*** SOURCE DATA ***

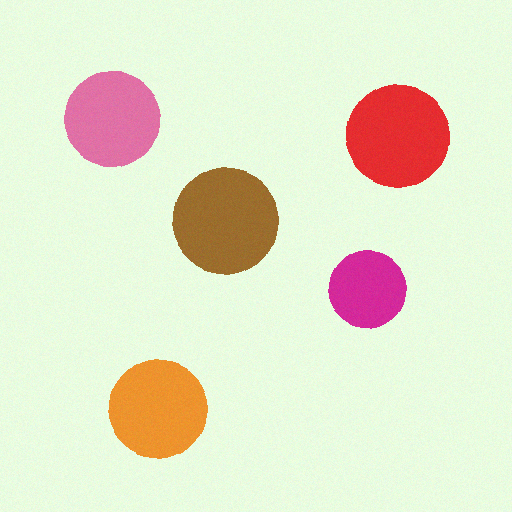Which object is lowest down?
The orange circle is bottommost.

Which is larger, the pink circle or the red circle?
The red one.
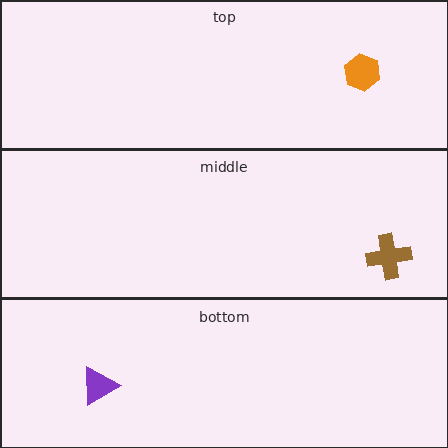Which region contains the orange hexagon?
The top region.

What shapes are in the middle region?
The brown cross.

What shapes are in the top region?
The orange hexagon.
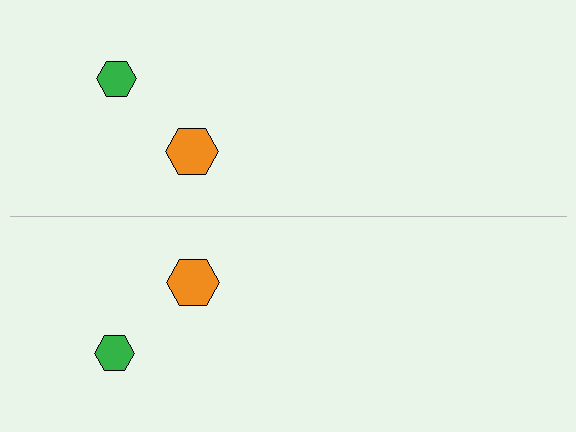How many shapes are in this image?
There are 4 shapes in this image.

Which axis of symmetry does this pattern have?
The pattern has a horizontal axis of symmetry running through the center of the image.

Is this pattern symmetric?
Yes, this pattern has bilateral (reflection) symmetry.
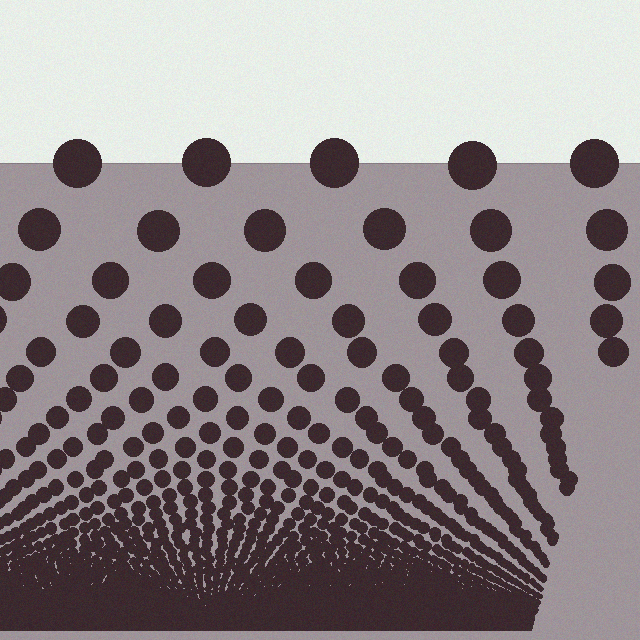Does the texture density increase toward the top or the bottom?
Density increases toward the bottom.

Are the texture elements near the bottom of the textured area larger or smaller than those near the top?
Smaller. The gradient is inverted — elements near the bottom are smaller and denser.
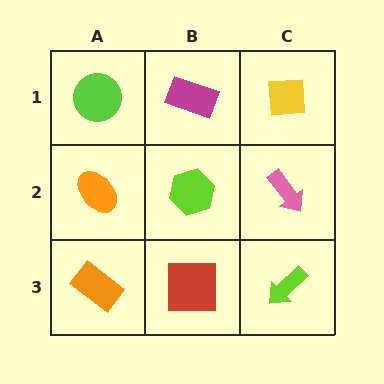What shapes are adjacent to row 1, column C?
A pink arrow (row 2, column C), a magenta rectangle (row 1, column B).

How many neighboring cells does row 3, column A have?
2.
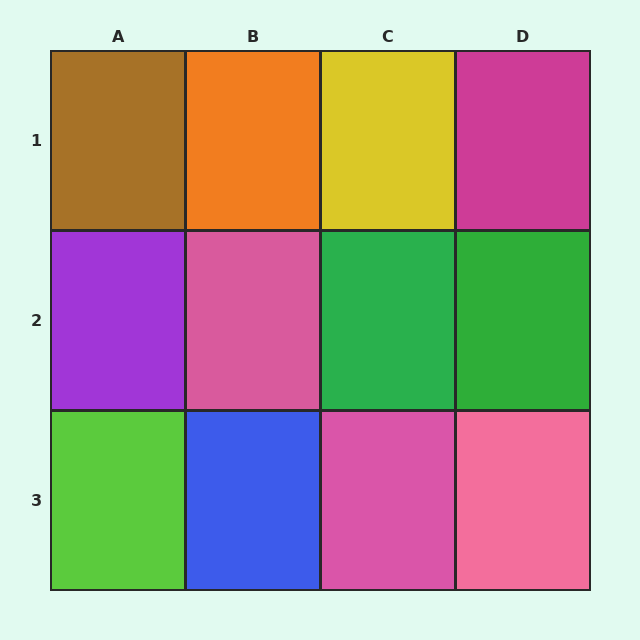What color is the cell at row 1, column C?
Yellow.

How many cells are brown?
1 cell is brown.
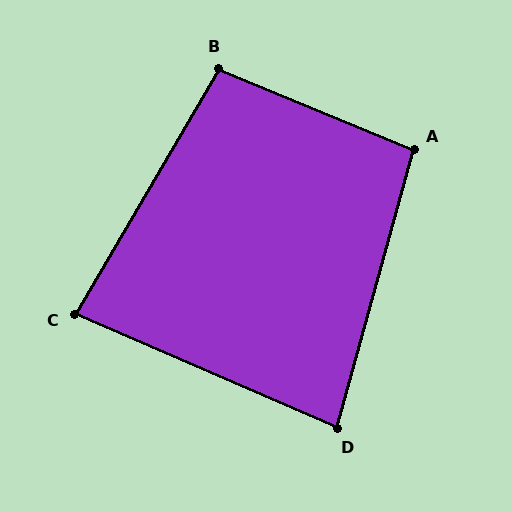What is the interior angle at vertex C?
Approximately 83 degrees (acute).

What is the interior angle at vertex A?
Approximately 97 degrees (obtuse).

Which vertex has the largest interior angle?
B, at approximately 98 degrees.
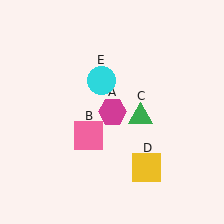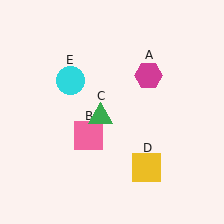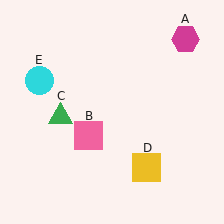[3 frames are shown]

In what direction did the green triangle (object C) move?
The green triangle (object C) moved left.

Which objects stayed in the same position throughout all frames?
Pink square (object B) and yellow square (object D) remained stationary.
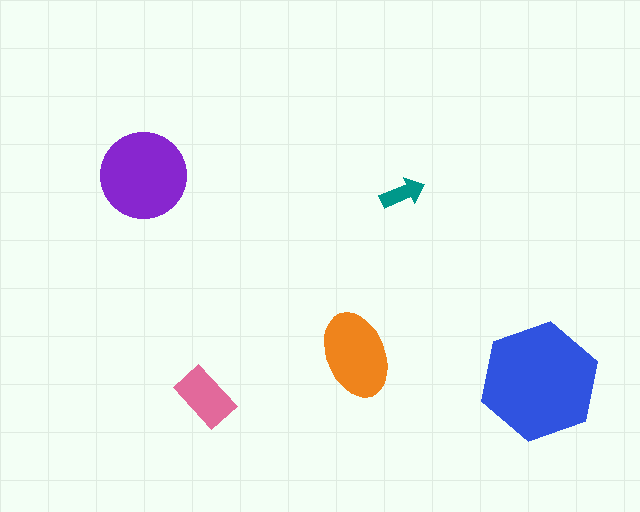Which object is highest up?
The purple circle is topmost.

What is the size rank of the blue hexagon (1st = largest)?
1st.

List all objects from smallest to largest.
The teal arrow, the pink rectangle, the orange ellipse, the purple circle, the blue hexagon.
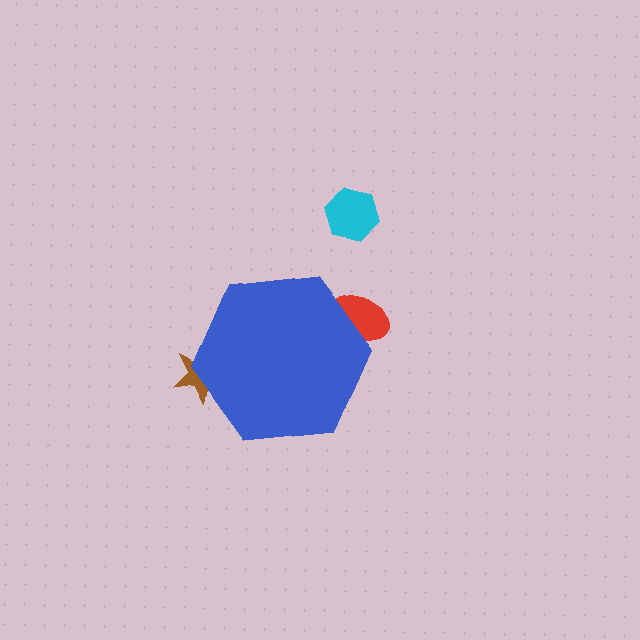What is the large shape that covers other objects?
A blue hexagon.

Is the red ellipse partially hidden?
Yes, the red ellipse is partially hidden behind the blue hexagon.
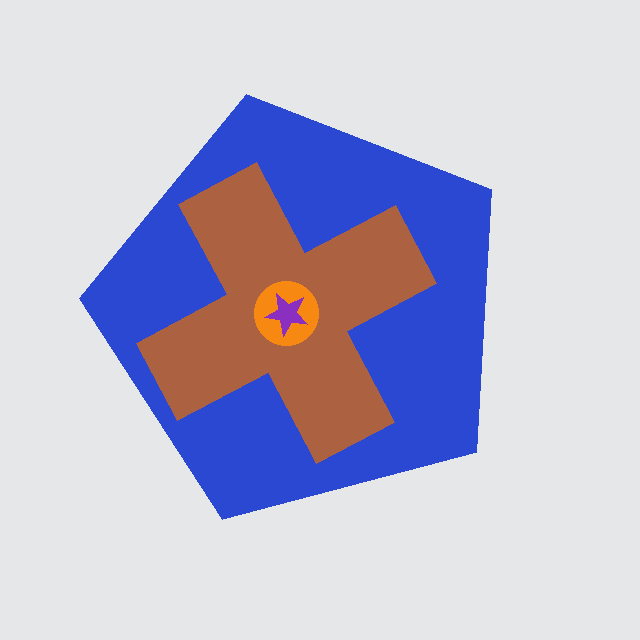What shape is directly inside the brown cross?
The orange circle.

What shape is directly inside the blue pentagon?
The brown cross.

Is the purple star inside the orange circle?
Yes.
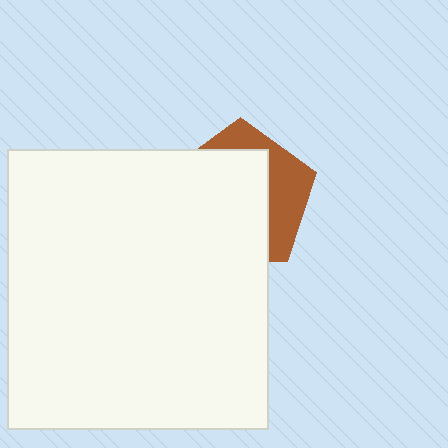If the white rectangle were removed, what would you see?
You would see the complete brown pentagon.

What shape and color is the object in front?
The object in front is a white rectangle.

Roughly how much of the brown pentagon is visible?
A small part of it is visible (roughly 34%).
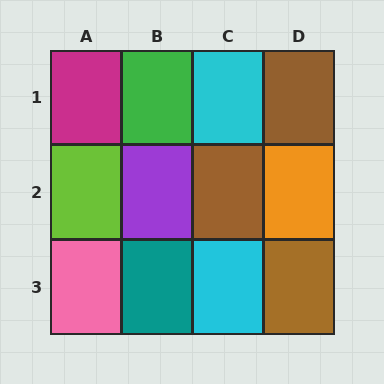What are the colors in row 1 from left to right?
Magenta, green, cyan, brown.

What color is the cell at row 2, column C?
Brown.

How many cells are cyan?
2 cells are cyan.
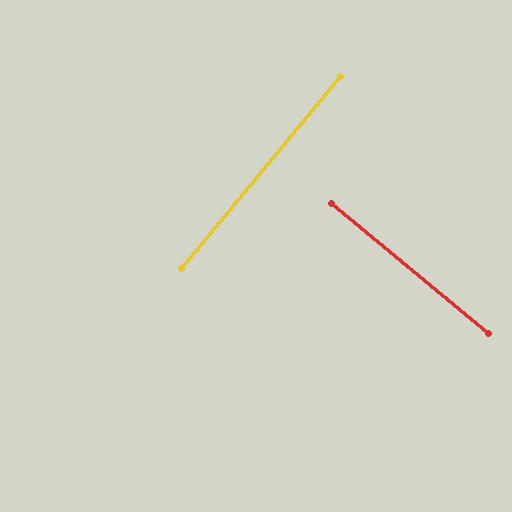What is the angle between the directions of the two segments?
Approximately 90 degrees.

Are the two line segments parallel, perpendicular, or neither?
Perpendicular — they meet at approximately 90°.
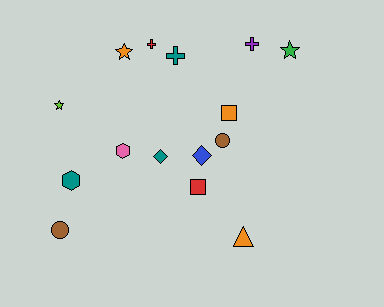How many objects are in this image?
There are 15 objects.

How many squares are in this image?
There are 2 squares.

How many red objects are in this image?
There are 2 red objects.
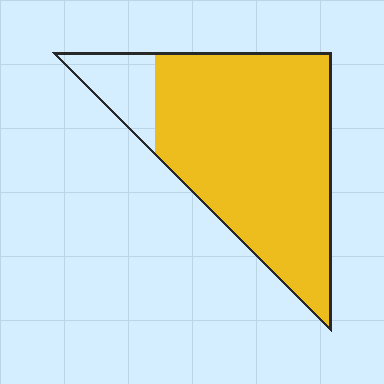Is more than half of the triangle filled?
Yes.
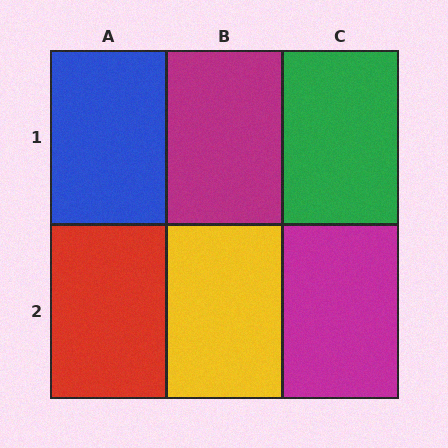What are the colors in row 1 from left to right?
Blue, magenta, green.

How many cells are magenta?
2 cells are magenta.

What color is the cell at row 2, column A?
Red.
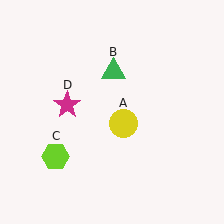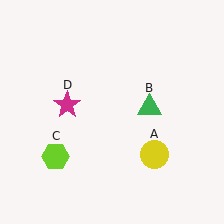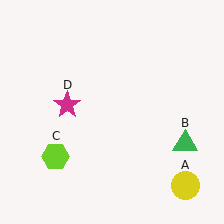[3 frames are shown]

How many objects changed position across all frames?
2 objects changed position: yellow circle (object A), green triangle (object B).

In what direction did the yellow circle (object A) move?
The yellow circle (object A) moved down and to the right.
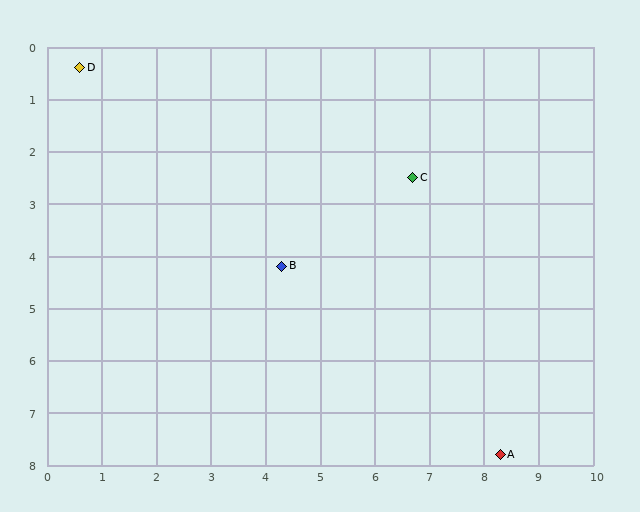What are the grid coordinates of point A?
Point A is at approximately (8.3, 7.8).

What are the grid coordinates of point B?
Point B is at approximately (4.3, 4.2).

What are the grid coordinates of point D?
Point D is at approximately (0.6, 0.4).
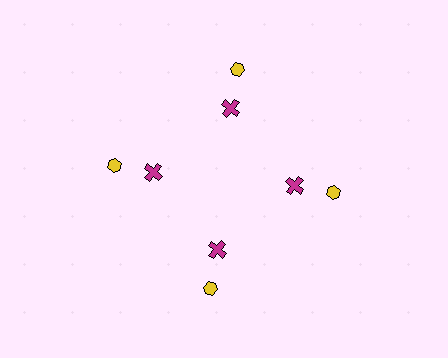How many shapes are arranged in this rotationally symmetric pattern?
There are 8 shapes, arranged in 4 groups of 2.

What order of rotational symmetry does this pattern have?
This pattern has 4-fold rotational symmetry.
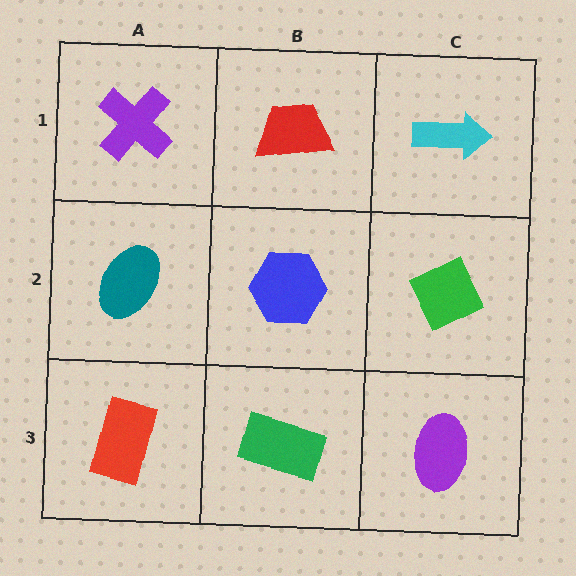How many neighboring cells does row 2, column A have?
3.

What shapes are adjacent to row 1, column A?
A teal ellipse (row 2, column A), a red trapezoid (row 1, column B).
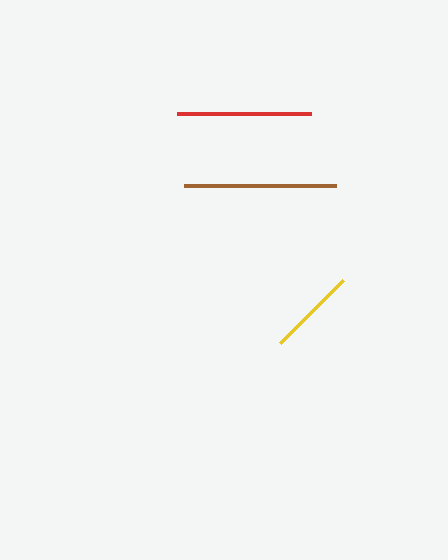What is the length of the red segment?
The red segment is approximately 134 pixels long.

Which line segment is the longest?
The brown line is the longest at approximately 152 pixels.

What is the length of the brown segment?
The brown segment is approximately 152 pixels long.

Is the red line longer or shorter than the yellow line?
The red line is longer than the yellow line.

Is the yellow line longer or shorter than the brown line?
The brown line is longer than the yellow line.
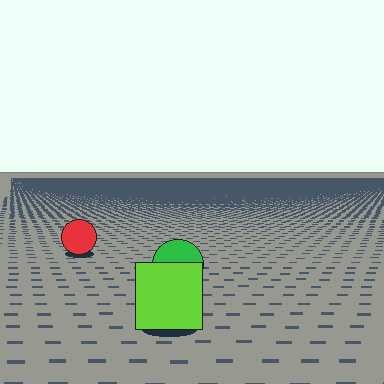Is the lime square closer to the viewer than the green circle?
Yes. The lime square is closer — you can tell from the texture gradient: the ground texture is coarser near it.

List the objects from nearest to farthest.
From nearest to farthest: the lime square, the green circle, the red circle.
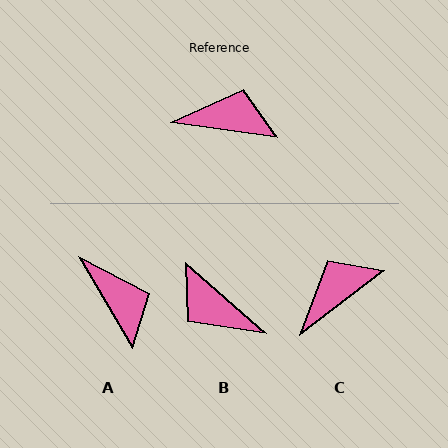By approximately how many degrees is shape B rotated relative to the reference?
Approximately 147 degrees counter-clockwise.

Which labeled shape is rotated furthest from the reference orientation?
B, about 147 degrees away.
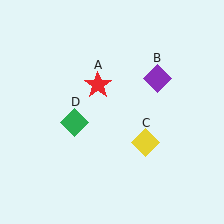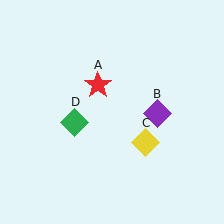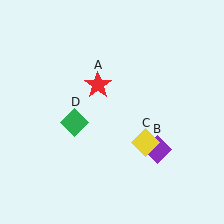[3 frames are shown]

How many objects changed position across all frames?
1 object changed position: purple diamond (object B).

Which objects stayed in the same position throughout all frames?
Red star (object A) and yellow diamond (object C) and green diamond (object D) remained stationary.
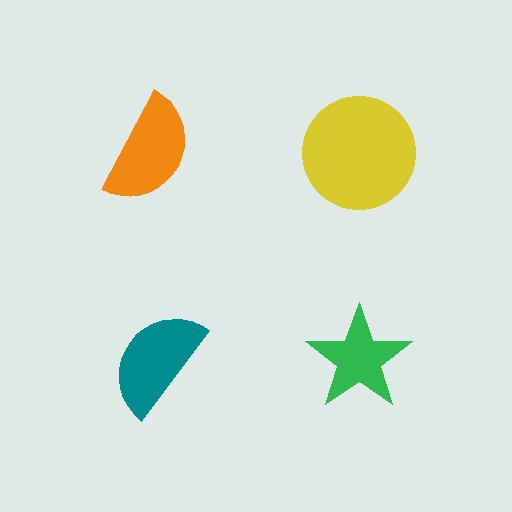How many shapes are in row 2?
2 shapes.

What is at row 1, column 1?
An orange semicircle.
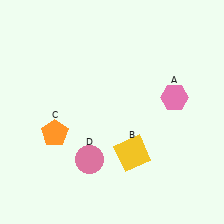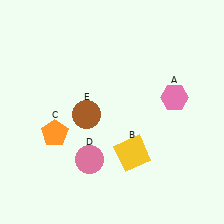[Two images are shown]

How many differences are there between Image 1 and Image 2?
There is 1 difference between the two images.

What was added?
A brown circle (E) was added in Image 2.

*** End of SOURCE DATA ***

▸ **WHAT THE TASK REQUIRES**
The answer must be the listing above, restated word for word, with no images in it.

▸ **WRITTEN REPLY**
Which object is lowest down?
The orange circle is bottommost.

Which is larger, the pink circle or the red circle?
The red one.
Which region contains the orange hexagon?
The top region.

What shapes are in the middle region?
The brown cross.

What shapes are in the top region?
The orange hexagon.
How many shapes are in this image?
There are 4 shapes in this image.

Which axis of symmetry does this pattern have?
The pattern has a horizontal axis of symmetry running through the center of the image.

Is this pattern symmetric?
Yes, this pattern has bilateral (reflection) symmetry.
Does the texture density increase toward the top or the bottom?
Density increases toward the bottom.

Are the texture elements near the bottom of the textured area larger or smaller than those near the top?
Smaller. The gradient is inverted — elements near the bottom are smaller and denser.
What shapes are adjacent to row 1, column C?
A pink arrow (row 2, column C), a magenta rectangle (row 1, column B).

How many neighboring cells does row 3, column A have?
2.
What color is the cell at row 1, column C?
Yellow.

How many cells are brown?
1 cell is brown.
What is the interior angle at vertex C?
Approximately 83 degrees (acute).

What is the interior angle at vertex A?
Approximately 97 degrees (obtuse).

Which vertex has the largest interior angle?
B, at approximately 98 degrees.
[3 frames are shown]

In what direction did the green triangle (object C) move?
The green triangle (object C) moved left.

Which objects stayed in the same position throughout all frames?
Pink square (object B) and yellow square (object D) remained stationary.
Which object is highest up?
The purple circle is topmost.

What is the size rank of the blue hexagon (1st = largest)?
1st.

List all objects from smallest to largest.
The teal arrow, the pink rectangle, the orange ellipse, the purple circle, the blue hexagon.
What is the large shape that covers other objects?
A blue hexagon.

Is the red ellipse partially hidden?
Yes, the red ellipse is partially hidden behind the blue hexagon.
What shape is directly inside the brown cross?
The orange circle.

What shape is directly inside the blue pentagon?
The brown cross.

Is the purple star inside the orange circle?
Yes.
If the white rectangle were removed, what would you see?
You would see the complete brown pentagon.

What shape and color is the object in front?
The object in front is a white rectangle.

Roughly how much of the brown pentagon is visible?
A small part of it is visible (roughly 34%).
What are the colors in row 1 from left to right?
Magenta, green, cyan, brown.

What color is the cell at row 2, column C?
Brown.

How many cells are cyan?
2 cells are cyan.
What is the angle between the directions of the two segments?
Approximately 90 degrees.

Are the two line segments parallel, perpendicular, or neither?
Perpendicular — they meet at approximately 90°.
How many objects are in this image?
There are 15 objects.

How many squares are in this image?
There are 2 squares.

How many red objects are in this image?
There are 2 red objects.
Is more than half of the triangle filled?
Yes.
What are the colors in row 1 from left to right?
Blue, magenta, green.

How many cells are magenta?
2 cells are magenta.

What color is the cell at row 2, column A?
Red.
[3 frames are shown]

How many objects changed position across all frames?
2 objects changed position: yellow circle (object A), green triangle (object B).

In what direction did the yellow circle (object A) move?
The yellow circle (object A) moved down and to the right.
What are the grid coordinates of point A?
Point A is at approximately (8.3, 7.8).

What are the grid coordinates of point B?
Point B is at approximately (4.3, 4.2).

What are the grid coordinates of point D?
Point D is at approximately (0.6, 0.4).
How many shapes are arranged in this rotationally symmetric pattern?
There are 8 shapes, arranged in 4 groups of 2.

What order of rotational symmetry does this pattern have?
This pattern has 4-fold rotational symmetry.
How many neighboring cells does row 2, column A have?
3.

What shapes are adjacent to row 1, column A?
A teal ellipse (row 2, column A), a red trapezoid (row 1, column B).
What is the length of the red segment?
The red segment is approximately 134 pixels long.

Which line segment is the longest?
The brown line is the longest at approximately 152 pixels.

What is the length of the brown segment?
The brown segment is approximately 152 pixels long.

Is the red line longer or shorter than the yellow line?
The red line is longer than the yellow line.

Is the yellow line longer or shorter than the brown line?
The brown line is longer than the yellow line.
Is the lime square closer to the viewer than the green circle?
Yes. The lime square is closer — you can tell from the texture gradient: the ground texture is coarser near it.

List the objects from nearest to farthest.
From nearest to farthest: the lime square, the green circle, the red circle.
By approximately how many degrees is shape B rotated relative to the reference?
Approximately 147 degrees counter-clockwise.

Which labeled shape is rotated furthest from the reference orientation?
B, about 147 degrees away.
[3 frames are shown]

How many objects changed position across all frames?
1 object changed position: purple diamond (object B).

Which objects stayed in the same position throughout all frames?
Red star (object A) and yellow diamond (object C) and green diamond (object D) remained stationary.
How many shapes are in row 2?
2 shapes.

What is at row 1, column 1?
An orange semicircle.
[Two images are shown]

How many differences are there between Image 1 and Image 2?
There is 1 difference between the two images.

What was added?
A brown circle (E) was added in Image 2.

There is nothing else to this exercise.